[Dataset items]
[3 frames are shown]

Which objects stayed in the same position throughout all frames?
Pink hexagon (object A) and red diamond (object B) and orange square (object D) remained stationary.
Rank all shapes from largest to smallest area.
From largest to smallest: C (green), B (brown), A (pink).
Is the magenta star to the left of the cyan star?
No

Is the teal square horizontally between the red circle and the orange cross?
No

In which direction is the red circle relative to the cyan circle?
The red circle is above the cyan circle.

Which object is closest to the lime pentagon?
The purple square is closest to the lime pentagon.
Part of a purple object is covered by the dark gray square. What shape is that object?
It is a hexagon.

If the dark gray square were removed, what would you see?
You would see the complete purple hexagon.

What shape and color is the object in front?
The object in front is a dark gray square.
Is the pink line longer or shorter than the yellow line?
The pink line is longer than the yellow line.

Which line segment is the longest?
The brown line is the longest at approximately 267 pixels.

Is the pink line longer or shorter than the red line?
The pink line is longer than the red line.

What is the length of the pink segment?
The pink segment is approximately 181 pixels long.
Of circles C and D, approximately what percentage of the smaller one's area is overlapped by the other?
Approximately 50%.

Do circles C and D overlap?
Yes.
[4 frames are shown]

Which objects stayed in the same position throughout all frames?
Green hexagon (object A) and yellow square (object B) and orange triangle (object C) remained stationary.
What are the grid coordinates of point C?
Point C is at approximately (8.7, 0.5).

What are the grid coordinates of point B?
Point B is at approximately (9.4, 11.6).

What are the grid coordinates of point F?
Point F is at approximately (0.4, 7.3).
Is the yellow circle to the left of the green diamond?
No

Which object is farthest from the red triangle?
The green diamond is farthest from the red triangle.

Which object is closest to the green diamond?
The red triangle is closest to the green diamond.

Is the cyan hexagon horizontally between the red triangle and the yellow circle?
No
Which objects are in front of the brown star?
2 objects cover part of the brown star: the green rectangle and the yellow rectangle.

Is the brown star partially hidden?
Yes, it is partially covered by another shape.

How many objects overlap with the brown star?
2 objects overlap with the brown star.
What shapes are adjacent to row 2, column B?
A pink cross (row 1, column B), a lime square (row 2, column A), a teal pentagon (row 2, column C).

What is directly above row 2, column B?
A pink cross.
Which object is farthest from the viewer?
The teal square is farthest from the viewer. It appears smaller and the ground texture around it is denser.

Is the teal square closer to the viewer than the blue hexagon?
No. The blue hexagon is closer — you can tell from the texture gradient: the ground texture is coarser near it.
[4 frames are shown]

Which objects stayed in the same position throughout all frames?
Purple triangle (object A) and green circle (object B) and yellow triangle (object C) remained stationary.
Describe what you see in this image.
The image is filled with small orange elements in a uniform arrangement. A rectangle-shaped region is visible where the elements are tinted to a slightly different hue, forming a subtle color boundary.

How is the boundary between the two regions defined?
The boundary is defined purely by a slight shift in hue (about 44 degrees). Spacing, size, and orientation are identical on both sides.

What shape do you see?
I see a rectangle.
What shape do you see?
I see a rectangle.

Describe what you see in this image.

- [DESCRIPTION OF THE TASK] Retype all the records, matching them exactly.

- [CORRECT ANSWER]
[3 frames are shown]

Which objects stayed in the same position throughout all frames?
Pink hexagon (object A) and red diamond (object B) and orange square (object D) remained stationary.
Rank all shapes from largest to smallest area.
From largest to smallest: C (green), B (brown), A (pink).
Is the magenta star to the left of the cyan star?
No

Is the teal square horizontally between the red circle and the orange cross?
No

In which direction is the red circle relative to the cyan circle?
The red circle is above the cyan circle.

Which object is closest to the lime pentagon?
The purple square is closest to the lime pentagon.
Part of a purple object is covered by the dark gray square. What shape is that object?
It is a hexagon.

If the dark gray square were removed, what would you see?
You would see the complete purple hexagon.

What shape and color is the object in front?
The object in front is a dark gray square.
Is the pink line longer or shorter than the yellow line?
The pink line is longer than the yellow line.

Which line segment is the longest?
The brown line is the longest at approximately 267 pixels.

Is the pink line longer or shorter than the red line?
The pink line is longer than the red line.

What is the length of the pink segment?
The pink segment is approximately 181 pixels long.
Of circles C and D, approximately what percentage of the smaller one's area is overlapped by the other?
Approximately 50%.

Do circles C and D overlap?
Yes.
[4 frames are shown]

Which objects stayed in the same position throughout all frames?
Green hexagon (object A) and yellow square (object B) and orange triangle (object C) remained stationary.
What are the grid coordinates of point C?
Point C is at approximately (8.7, 0.5).

What are the grid coordinates of point B?
Point B is at approximately (9.4, 11.6).

What are the grid coordinates of point F?
Point F is at approximately (0.4, 7.3).
Is the yellow circle to the left of the green diamond?
No

Which object is farthest from the red triangle?
The green diamond is farthest from the red triangle.

Which object is closest to the green diamond?
The red triangle is closest to the green diamond.

Is the cyan hexagon horizontally between the red triangle and the yellow circle?
No
Which objects are in front of the brown star?
2 objects cover part of the brown star: the green rectangle and the yellow rectangle.

Is the brown star partially hidden?
Yes, it is partially covered by another shape.

How many objects overlap with the brown star?
2 objects overlap with the brown star.
What shapes are adjacent to row 2, column B?
A pink cross (row 1, column B), a lime square (row 2, column A), a teal pentagon (row 2, column C).

What is directly above row 2, column B?
A pink cross.
Which object is farthest from the viewer?
The teal square is farthest from the viewer. It appears smaller and the ground texture around it is denser.

Is the teal square closer to the viewer than the blue hexagon?
No. The blue hexagon is closer — you can tell from the texture gradient: the ground texture is coarser near it.
[4 frames are shown]

Which objects stayed in the same position throughout all frames?
Purple triangle (object A) and green circle (object B) and yellow triangle (object C) remained stationary.
Describe what you see in this image.
The image is filled with small orange elements in a uniform arrangement. A rectangle-shaped region is visible where the elements are tinted to a slightly different hue, forming a subtle color boundary.

How is the boundary between the two regions defined?
The boundary is defined purely by a slight shift in hue (about 44 degrees). Spacing, size, and orientation are identical on both sides.

What shape do you see?
I see a rectangle.
What shape do you see?
I see a rectangle.

Describe what you see in this image.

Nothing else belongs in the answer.